Prompt> Write out again only the lines running from the one that contains "How many spatial groupings are visible?" to the end of the records below, including both the first and the last.

[Rendered shape question records]
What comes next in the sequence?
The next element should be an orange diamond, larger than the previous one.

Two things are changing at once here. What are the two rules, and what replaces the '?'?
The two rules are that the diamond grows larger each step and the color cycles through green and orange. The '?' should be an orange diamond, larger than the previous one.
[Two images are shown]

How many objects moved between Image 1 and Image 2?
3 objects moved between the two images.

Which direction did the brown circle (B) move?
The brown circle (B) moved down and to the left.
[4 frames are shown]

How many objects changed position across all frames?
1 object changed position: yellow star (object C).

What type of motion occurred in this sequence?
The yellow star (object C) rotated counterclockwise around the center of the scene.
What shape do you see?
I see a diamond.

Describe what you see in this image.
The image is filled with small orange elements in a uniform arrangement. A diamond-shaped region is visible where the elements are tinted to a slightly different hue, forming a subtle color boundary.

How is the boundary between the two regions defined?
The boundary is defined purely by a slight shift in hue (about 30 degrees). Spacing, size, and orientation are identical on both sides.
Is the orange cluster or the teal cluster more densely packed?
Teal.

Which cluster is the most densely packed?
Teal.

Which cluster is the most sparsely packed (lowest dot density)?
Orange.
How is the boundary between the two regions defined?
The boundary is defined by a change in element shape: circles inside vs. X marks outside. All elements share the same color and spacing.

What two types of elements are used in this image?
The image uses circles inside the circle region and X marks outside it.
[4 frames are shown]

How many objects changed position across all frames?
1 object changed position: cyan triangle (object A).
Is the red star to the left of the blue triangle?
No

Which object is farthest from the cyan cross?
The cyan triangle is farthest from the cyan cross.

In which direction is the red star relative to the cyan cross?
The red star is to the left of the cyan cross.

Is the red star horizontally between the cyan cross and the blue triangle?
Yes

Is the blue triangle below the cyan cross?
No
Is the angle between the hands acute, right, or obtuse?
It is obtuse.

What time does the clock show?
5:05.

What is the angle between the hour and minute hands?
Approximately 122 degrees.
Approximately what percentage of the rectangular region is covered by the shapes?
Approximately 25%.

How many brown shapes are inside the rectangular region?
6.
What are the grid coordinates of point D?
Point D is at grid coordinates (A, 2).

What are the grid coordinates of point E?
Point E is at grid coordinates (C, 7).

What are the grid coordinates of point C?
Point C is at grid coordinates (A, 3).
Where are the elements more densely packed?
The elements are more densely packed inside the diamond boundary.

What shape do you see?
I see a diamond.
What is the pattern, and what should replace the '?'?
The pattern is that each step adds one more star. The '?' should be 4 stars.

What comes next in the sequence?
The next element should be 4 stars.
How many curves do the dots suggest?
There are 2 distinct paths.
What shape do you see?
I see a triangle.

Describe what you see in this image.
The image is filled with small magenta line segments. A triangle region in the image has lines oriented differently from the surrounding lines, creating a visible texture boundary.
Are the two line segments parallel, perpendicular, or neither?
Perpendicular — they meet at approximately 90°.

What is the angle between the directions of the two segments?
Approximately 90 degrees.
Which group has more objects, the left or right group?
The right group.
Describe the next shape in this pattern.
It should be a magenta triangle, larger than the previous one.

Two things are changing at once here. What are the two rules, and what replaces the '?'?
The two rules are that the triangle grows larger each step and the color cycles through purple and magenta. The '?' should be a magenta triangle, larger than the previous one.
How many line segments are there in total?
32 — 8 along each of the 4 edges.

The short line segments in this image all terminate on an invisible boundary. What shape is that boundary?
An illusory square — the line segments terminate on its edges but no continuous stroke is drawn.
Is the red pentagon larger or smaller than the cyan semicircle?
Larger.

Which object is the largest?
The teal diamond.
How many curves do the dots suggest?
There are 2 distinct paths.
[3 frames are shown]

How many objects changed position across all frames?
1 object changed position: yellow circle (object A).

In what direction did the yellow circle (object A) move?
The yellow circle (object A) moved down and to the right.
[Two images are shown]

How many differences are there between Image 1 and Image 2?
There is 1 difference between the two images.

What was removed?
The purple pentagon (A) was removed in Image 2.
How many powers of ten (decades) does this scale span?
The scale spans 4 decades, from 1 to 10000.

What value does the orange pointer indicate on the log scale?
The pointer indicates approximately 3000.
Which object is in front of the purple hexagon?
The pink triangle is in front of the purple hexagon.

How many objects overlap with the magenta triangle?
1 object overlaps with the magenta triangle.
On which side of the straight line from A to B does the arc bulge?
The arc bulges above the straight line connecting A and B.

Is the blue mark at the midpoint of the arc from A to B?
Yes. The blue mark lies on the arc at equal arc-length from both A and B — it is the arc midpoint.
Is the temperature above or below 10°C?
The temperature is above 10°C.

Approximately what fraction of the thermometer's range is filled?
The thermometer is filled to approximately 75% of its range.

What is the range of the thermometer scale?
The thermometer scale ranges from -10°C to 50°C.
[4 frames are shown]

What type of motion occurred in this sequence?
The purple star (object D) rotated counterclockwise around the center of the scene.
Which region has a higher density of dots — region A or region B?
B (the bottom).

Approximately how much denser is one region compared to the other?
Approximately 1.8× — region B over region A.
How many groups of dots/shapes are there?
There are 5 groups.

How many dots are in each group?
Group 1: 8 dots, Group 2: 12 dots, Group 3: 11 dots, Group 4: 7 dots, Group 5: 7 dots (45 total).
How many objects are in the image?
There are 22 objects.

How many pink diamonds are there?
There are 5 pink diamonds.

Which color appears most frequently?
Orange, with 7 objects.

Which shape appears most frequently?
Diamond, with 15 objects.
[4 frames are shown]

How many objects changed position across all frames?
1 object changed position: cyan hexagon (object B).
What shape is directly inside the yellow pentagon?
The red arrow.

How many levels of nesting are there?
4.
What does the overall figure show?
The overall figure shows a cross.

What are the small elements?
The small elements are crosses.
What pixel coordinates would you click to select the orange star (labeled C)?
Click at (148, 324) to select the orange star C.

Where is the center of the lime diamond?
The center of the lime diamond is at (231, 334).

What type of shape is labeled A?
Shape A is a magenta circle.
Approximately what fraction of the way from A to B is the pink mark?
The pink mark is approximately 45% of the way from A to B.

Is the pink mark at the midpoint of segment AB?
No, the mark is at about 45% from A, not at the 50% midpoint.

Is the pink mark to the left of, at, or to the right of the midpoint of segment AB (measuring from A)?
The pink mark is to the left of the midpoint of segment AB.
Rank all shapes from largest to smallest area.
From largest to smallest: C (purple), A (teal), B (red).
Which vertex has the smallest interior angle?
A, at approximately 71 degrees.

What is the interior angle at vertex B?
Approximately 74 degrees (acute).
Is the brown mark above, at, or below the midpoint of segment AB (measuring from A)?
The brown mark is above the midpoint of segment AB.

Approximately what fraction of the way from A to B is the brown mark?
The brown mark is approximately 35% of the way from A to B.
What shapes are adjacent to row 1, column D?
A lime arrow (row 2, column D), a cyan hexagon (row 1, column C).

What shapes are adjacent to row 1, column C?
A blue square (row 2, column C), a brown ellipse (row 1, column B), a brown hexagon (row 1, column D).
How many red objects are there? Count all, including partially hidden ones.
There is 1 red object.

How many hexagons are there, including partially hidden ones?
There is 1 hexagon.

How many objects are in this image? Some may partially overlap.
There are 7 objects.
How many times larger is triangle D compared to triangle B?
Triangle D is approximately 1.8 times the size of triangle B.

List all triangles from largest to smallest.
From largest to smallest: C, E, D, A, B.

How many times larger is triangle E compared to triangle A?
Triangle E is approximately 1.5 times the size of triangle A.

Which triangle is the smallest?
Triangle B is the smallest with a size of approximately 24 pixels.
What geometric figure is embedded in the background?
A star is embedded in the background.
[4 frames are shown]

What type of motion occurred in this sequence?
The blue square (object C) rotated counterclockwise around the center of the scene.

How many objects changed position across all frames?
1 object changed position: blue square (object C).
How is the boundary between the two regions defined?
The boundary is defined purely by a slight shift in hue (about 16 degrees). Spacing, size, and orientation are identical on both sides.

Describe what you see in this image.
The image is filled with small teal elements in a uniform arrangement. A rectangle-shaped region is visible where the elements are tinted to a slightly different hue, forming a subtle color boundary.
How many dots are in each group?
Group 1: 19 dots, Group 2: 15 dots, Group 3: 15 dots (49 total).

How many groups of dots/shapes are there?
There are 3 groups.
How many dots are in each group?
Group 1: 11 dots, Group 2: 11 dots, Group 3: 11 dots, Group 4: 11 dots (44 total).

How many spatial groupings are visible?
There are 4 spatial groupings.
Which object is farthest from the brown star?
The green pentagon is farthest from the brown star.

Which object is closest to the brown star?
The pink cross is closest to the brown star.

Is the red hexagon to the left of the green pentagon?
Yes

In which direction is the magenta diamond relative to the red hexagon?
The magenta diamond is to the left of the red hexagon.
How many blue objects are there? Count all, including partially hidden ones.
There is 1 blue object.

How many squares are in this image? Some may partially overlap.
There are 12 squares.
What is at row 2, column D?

Task result>
How many spatial groupings are visible?
There are 4 spatial groupings.
Which object is farthest from the brown star?
The green pentagon is farthest from the brown star.

Which object is closest to the brown star?
The pink cross is closest to the brown star.

Is the red hexagon to the left of the green pentagon?
Yes

In which direction is the magenta diamond relative to the red hexagon?
The magenta diamond is to the left of the red hexagon.
How many blue objects are there? Count all, including partially hidden ones.
There is 1 blue object.

How many squares are in this image? Some may partially overlap.
There are 12 squares.
What is at row 2, column D?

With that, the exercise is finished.